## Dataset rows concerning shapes
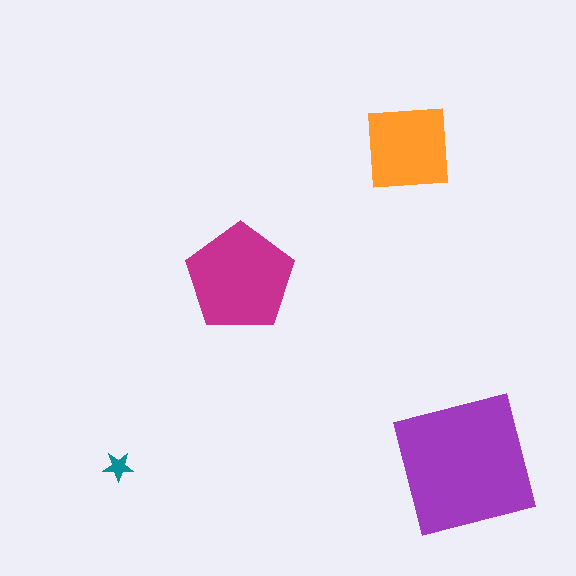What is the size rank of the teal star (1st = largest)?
4th.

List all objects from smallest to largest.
The teal star, the orange square, the magenta pentagon, the purple square.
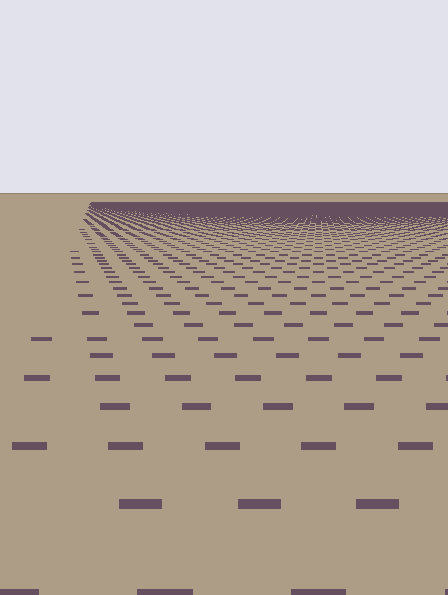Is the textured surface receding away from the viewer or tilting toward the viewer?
The surface is receding away from the viewer. Texture elements get smaller and denser toward the top.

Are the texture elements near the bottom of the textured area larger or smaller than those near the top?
Larger. Near the bottom, elements are closer to the viewer and appear at a bigger on-screen size.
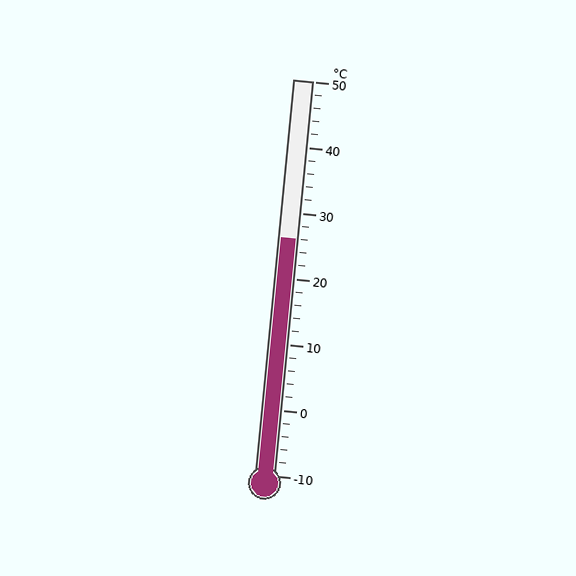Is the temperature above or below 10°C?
The temperature is above 10°C.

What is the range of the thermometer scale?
The thermometer scale ranges from -10°C to 50°C.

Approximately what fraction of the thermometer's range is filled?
The thermometer is filled to approximately 60% of its range.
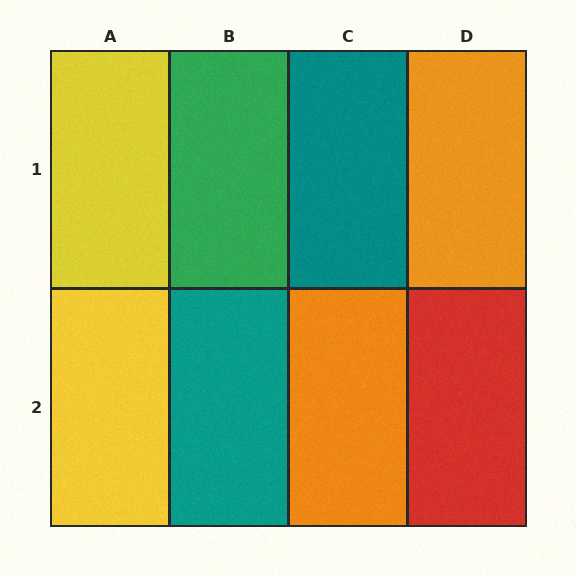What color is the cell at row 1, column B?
Green.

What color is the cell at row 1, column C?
Teal.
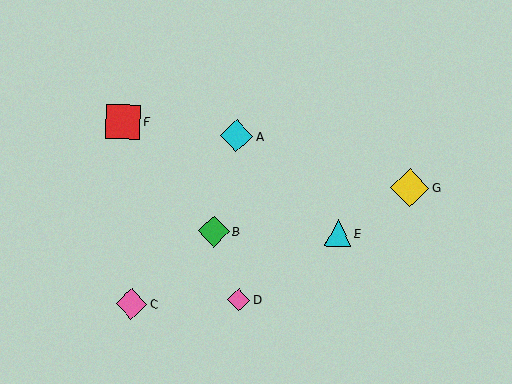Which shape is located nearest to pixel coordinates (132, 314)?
The pink diamond (labeled C) at (132, 304) is nearest to that location.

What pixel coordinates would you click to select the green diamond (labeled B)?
Click at (214, 231) to select the green diamond B.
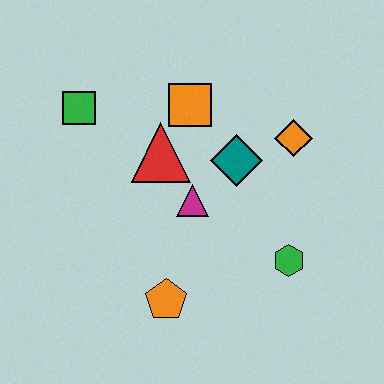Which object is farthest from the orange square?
The orange pentagon is farthest from the orange square.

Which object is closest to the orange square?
The red triangle is closest to the orange square.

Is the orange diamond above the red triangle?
Yes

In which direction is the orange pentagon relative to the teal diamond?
The orange pentagon is below the teal diamond.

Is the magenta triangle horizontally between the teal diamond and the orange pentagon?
Yes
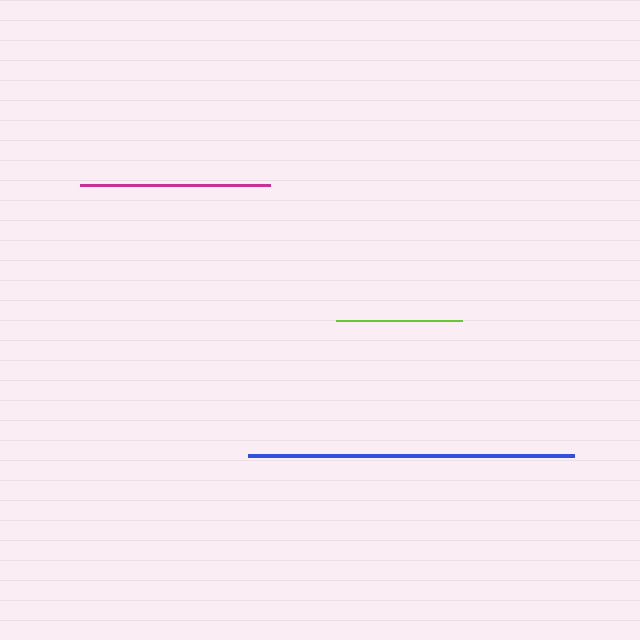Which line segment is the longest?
The blue line is the longest at approximately 326 pixels.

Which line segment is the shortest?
The lime line is the shortest at approximately 126 pixels.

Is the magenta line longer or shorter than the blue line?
The blue line is longer than the magenta line.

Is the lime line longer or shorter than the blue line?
The blue line is longer than the lime line.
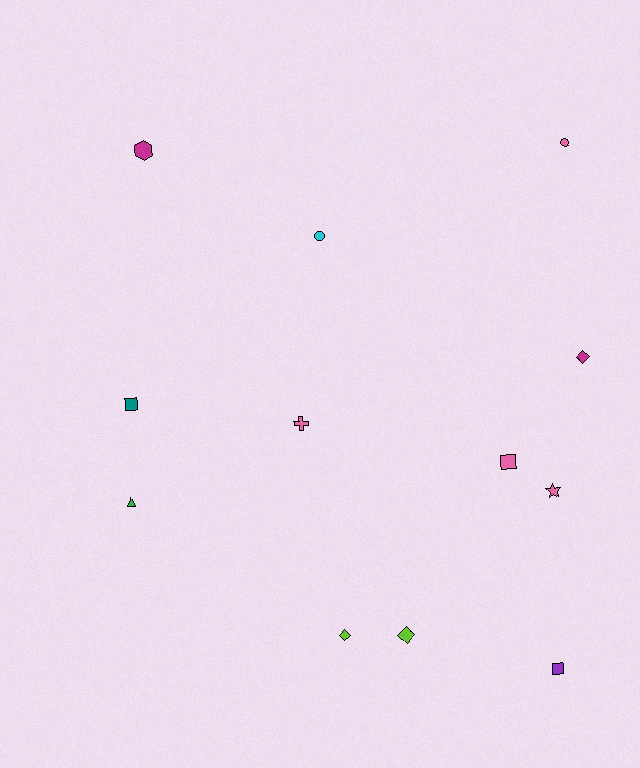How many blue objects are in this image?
There are no blue objects.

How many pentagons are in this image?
There are no pentagons.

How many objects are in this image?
There are 12 objects.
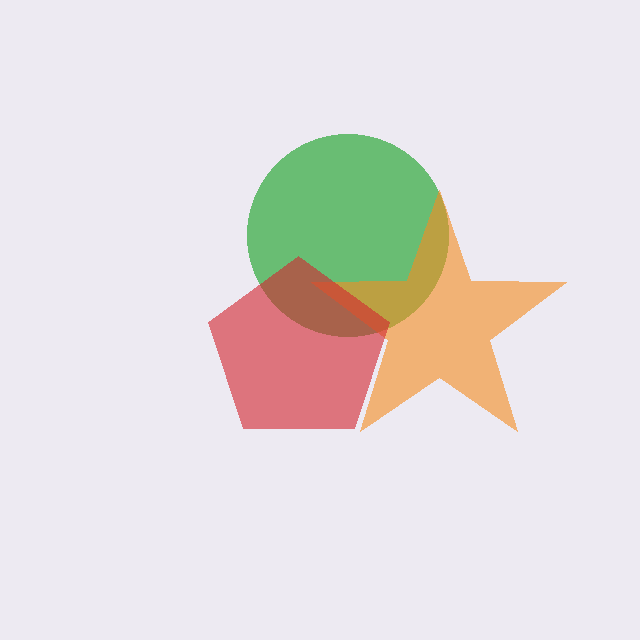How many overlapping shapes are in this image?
There are 3 overlapping shapes in the image.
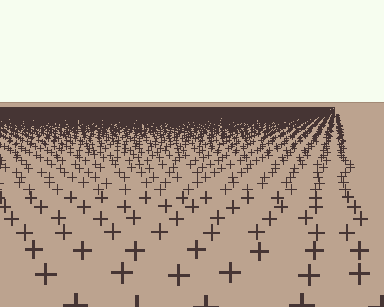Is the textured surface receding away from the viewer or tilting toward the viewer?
The surface is receding away from the viewer. Texture elements get smaller and denser toward the top.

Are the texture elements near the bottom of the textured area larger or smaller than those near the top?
Larger. Near the bottom, elements are closer to the viewer and appear at a bigger on-screen size.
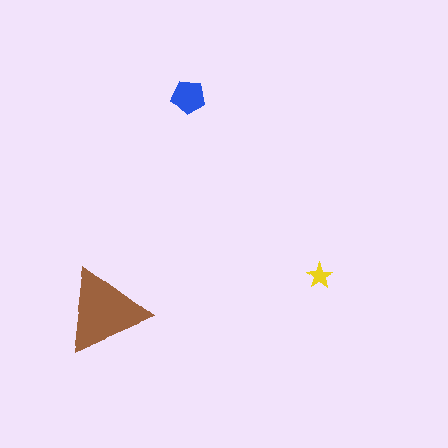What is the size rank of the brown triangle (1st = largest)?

## Work instructions
Set down the material above as is, without any pictures.

## Final result
What is the size rank of the teal star (1st = largest)?
4th.

List all objects from smallest to largest.
The teal star, the orange square, the magenta pentagon, the purple square.
Is the textured surface receding away from the viewer or tilting toward the viewer?
The surface is receding away from the viewer. Texture elements get smaller and denser toward the top.

Are the texture elements near the bottom of the textured area larger or smaller than those near the top?
Larger. Near the bottom, elements are closer to the viewer and appear at a bigger on-screen size.
Is the temperature above or below 10°C?
The temperature is above 10°C.

What is the range of the thermometer scale?
The thermometer scale ranges from -10°C to 50°C.

Approximately what fraction of the thermometer's range is filled?
The thermometer is filled to approximately 60% of its range.
What color is the cell at row 1, column B?
Green.

What color is the cell at row 1, column C?
Teal.
Which shape is located nearest to pixel coordinates (132, 314)?
The pink diamond (labeled C) at (132, 304) is nearest to that location.

What pixel coordinates would you click to select the green diamond (labeled B)?
Click at (214, 231) to select the green diamond B.
Which object is farthest from the orange square?
The orange pentagon is farthest from the orange square.

Which object is closest to the orange square?
The red triangle is closest to the orange square.

Is the orange diamond above the red triangle?
Yes

In which direction is the orange pentagon relative to the teal diamond?
The orange pentagon is below the teal diamond.

Is the magenta triangle horizontally between the teal diamond and the orange pentagon?
Yes
Which line segment is the longest?
The blue line is the longest at approximately 326 pixels.

Which line segment is the shortest?
The lime line is the shortest at approximately 126 pixels.

Is the magenta line longer or shorter than the blue line?
The blue line is longer than the magenta line.

Is the lime line longer or shorter than the blue line?
The blue line is longer than the lime line.
How many blue objects are in this image?
There are no blue objects.

How many pentagons are in this image?
There are no pentagons.

How many objects are in this image?
There are 12 objects.
How many overlapping shapes are in this image?
There are 3 overlapping shapes in the image.
Is the textured surface receding away from the viewer or tilting toward the viewer?
The surface is receding away from the viewer. Texture elements get smaller and denser toward the top.

Are the texture elements near the bottom of the textured area larger or smaller than those near the top?
Larger. Near the bottom, elements are closer to the viewer and appear at a bigger on-screen size.
What is the size rank of the brown triangle (1st = largest)?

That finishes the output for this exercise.